Do this: Return the listing below verbatim. Pictures do not belong in the copy.
⁂
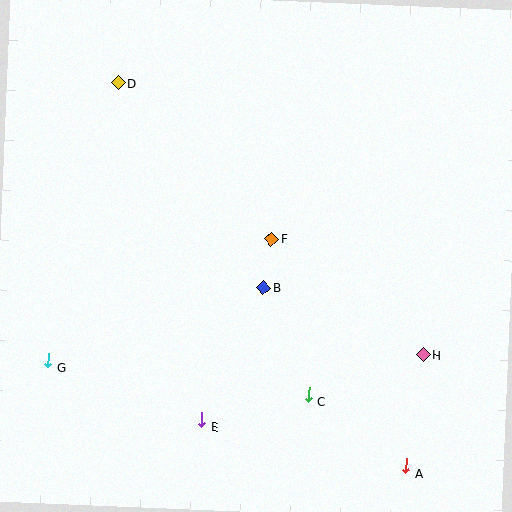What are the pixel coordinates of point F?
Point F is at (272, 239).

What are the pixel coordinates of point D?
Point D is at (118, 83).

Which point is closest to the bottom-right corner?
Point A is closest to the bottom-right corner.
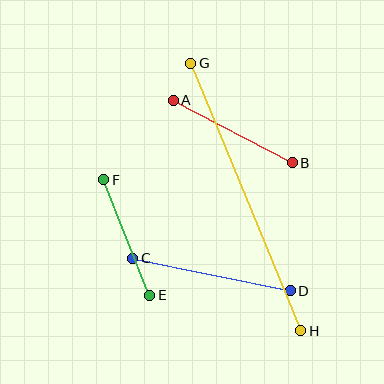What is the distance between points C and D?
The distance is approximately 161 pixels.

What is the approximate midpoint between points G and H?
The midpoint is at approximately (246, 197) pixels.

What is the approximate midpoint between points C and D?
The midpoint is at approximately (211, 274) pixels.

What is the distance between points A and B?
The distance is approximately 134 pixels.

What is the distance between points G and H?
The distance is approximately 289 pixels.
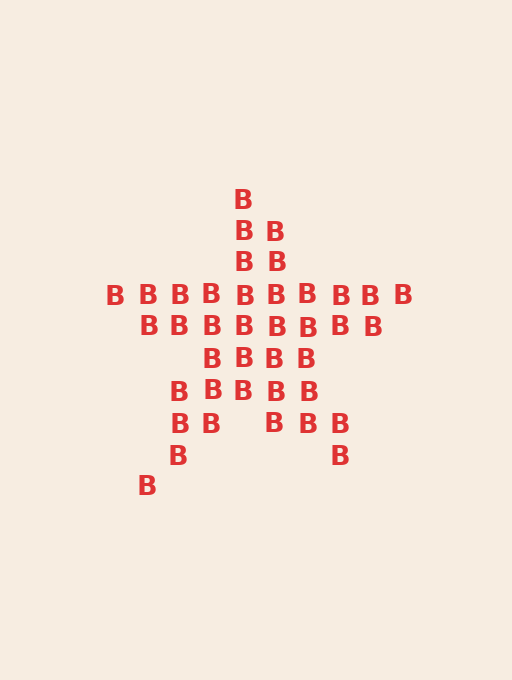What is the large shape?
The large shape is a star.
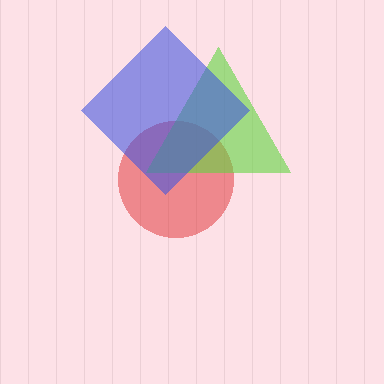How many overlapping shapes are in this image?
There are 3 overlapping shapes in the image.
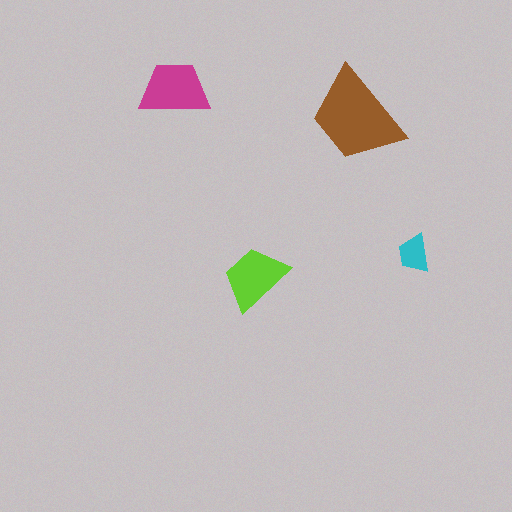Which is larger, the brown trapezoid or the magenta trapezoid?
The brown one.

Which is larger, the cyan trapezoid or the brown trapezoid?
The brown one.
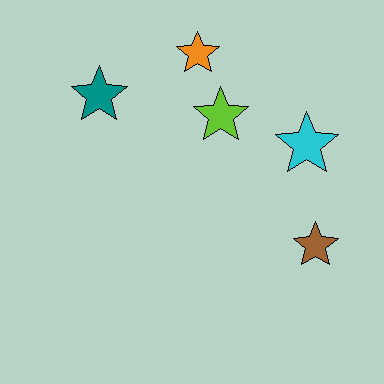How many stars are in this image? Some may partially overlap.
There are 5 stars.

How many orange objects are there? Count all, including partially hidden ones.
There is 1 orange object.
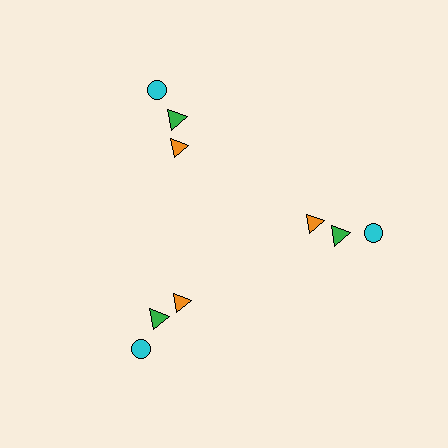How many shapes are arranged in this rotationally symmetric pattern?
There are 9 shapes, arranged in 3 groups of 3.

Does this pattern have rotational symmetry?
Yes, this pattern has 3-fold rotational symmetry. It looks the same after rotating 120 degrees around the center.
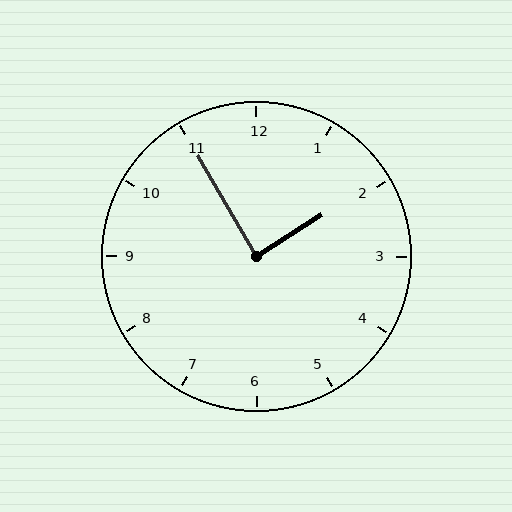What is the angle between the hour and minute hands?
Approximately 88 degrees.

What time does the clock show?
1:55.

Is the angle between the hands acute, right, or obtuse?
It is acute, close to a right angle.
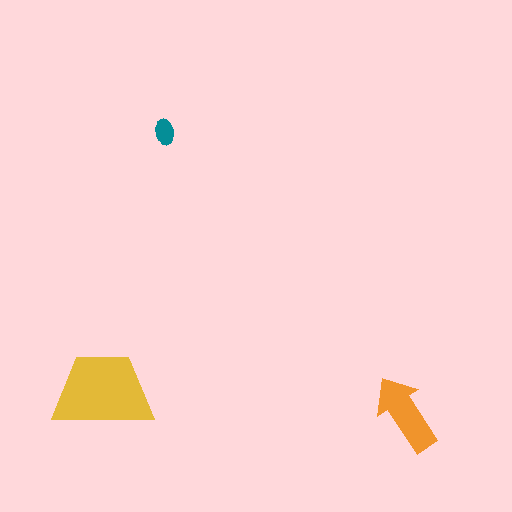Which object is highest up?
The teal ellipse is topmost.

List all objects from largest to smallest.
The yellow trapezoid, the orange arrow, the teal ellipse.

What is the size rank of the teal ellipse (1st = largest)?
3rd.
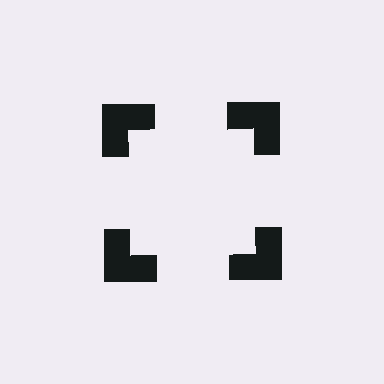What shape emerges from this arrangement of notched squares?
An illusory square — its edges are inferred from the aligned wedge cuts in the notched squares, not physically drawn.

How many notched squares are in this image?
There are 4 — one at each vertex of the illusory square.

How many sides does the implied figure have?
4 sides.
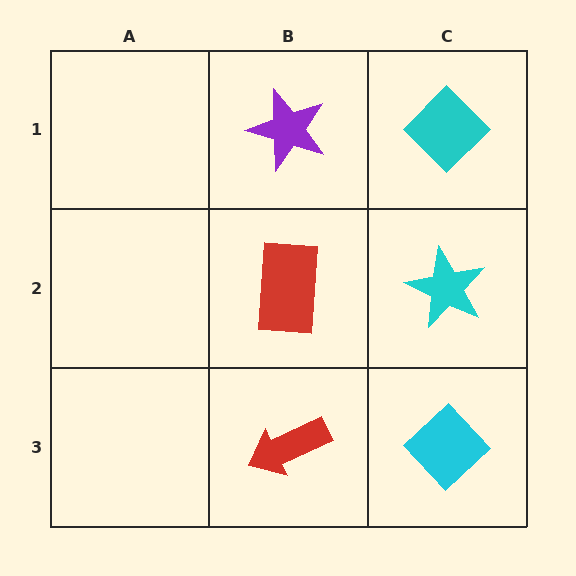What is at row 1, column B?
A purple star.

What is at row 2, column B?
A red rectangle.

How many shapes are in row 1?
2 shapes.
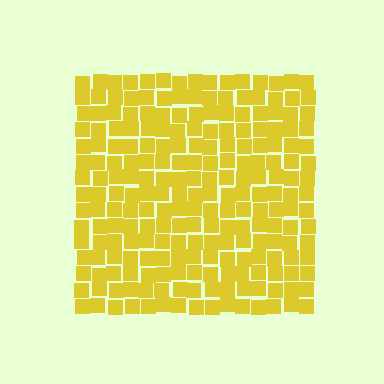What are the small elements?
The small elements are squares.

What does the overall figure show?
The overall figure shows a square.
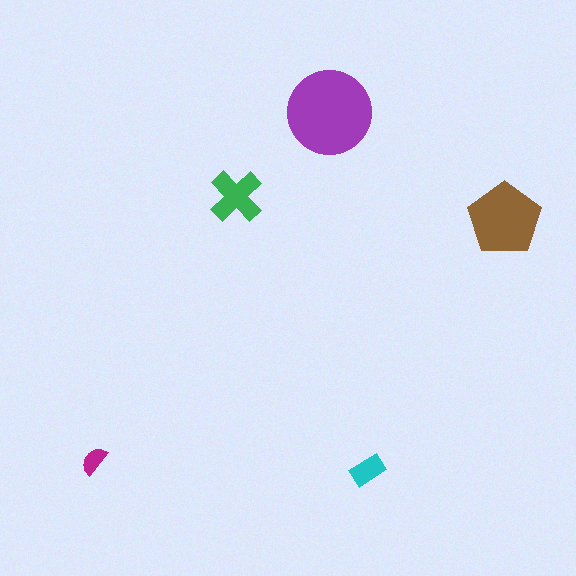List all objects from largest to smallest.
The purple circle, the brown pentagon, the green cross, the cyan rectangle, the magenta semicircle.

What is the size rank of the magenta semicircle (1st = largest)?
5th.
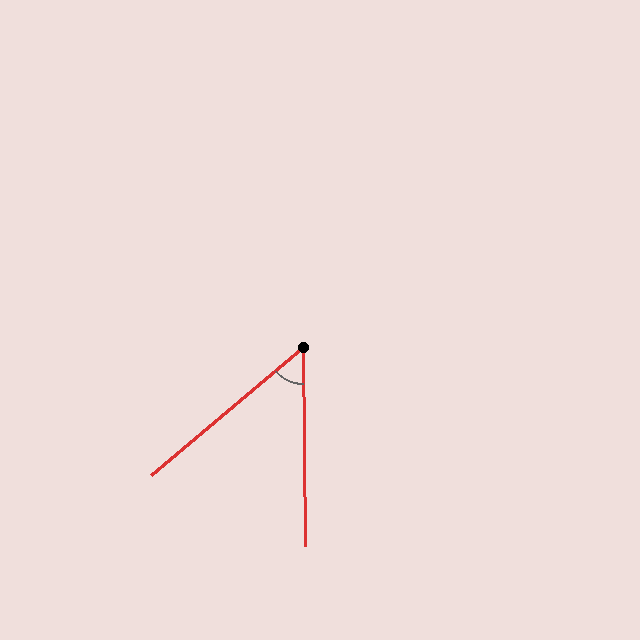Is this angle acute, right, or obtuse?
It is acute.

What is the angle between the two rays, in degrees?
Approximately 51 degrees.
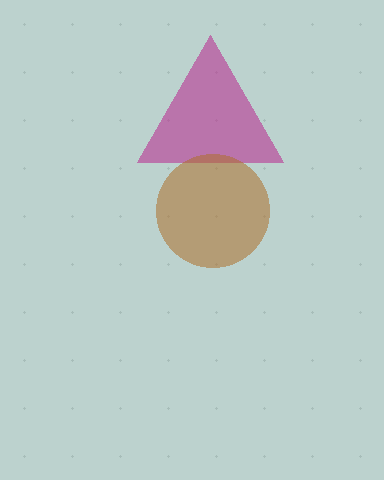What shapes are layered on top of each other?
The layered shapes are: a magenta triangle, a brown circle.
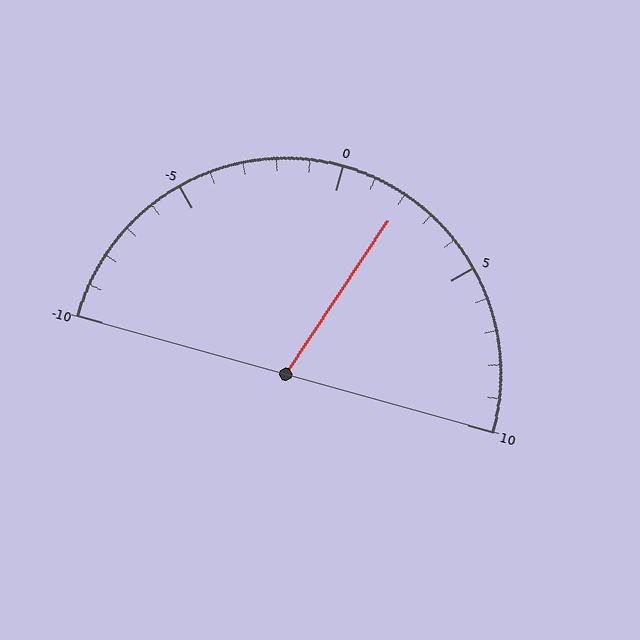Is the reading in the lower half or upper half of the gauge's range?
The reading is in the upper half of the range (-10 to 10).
⁂
Reply:
What are the pixel coordinates of point F?
Point F is at (272, 239).

What are the pixel coordinates of point D?
Point D is at (118, 83).

Which point is closest to the bottom-right corner?
Point A is closest to the bottom-right corner.
What is the distance between points C and D?
The distance is approximately 161 pixels.

What is the approximate midpoint between points G and H?
The midpoint is at approximately (246, 197) pixels.

What is the approximate midpoint between points C and D?
The midpoint is at approximately (211, 274) pixels.

What is the distance between points A and B?
The distance is approximately 134 pixels.

What is the distance between points G and H?
The distance is approximately 289 pixels.
What is the large shape?
The large shape is a star.
How many overlapping shapes are in this image?
There are 3 overlapping shapes in the image.
Which is larger, the brown trapezoid or the magenta trapezoid?
The brown one.

Which is larger, the cyan trapezoid or the brown trapezoid?
The brown one.
How many stars are in this image? Some may partially overlap.
There are 5 stars.

How many orange objects are there? Count all, including partially hidden ones.
There is 1 orange object.
How many shapes are arranged in this rotationally symmetric pattern?
There are 9 shapes, arranged in 3 groups of 3.

Does this pattern have rotational symmetry?
Yes, this pattern has 3-fold rotational symmetry. It looks the same after rotating 120 degrees around the center.
What is the angle between the hour and minute hands?
Approximately 88 degrees.

What time does the clock show?
1:55.

Is the angle between the hands acute, right, or obtuse?
It is acute, close to a right angle.
Which object is highest up?
The teal ellipse is topmost.

List all objects from largest to smallest.
The yellow trapezoid, the orange arrow, the teal ellipse.

What is the size rank of the teal ellipse (1st = largest)?
3rd.
What shape emerges from this arrangement of notched squares?
An illusory square — its edges are inferred from the aligned wedge cuts in the notched squares, not physically drawn.

How many notched squares are in this image?
There are 4 — one at each vertex of the illusory square.

How many sides does the implied figure have?
4 sides.
What is at row 1, column B?
A purple star.

What is at row 2, column B?
A red rectangle.

How many shapes are in row 1?
2 shapes.
What are the small elements?
The small elements are squares.

What does the overall figure show?
The overall figure shows a square.
List all objects from largest to smallest.
The purple circle, the brown pentagon, the green cross, the cyan rectangle, the magenta semicircle.

What is the size rank of the magenta semicircle (1st = largest)?
5th.
Is this angle acute, right, or obtuse?
It is acute.

What is the angle between the two rays, in degrees?
Approximately 51 degrees.
What shapes are layered on top of each other?
The layered shapes are: a magenta triangle, a brown circle.
Is the reading in the lower half or upper half of the gauge's range?
The reading is in the upper half of the range (-10 to 10).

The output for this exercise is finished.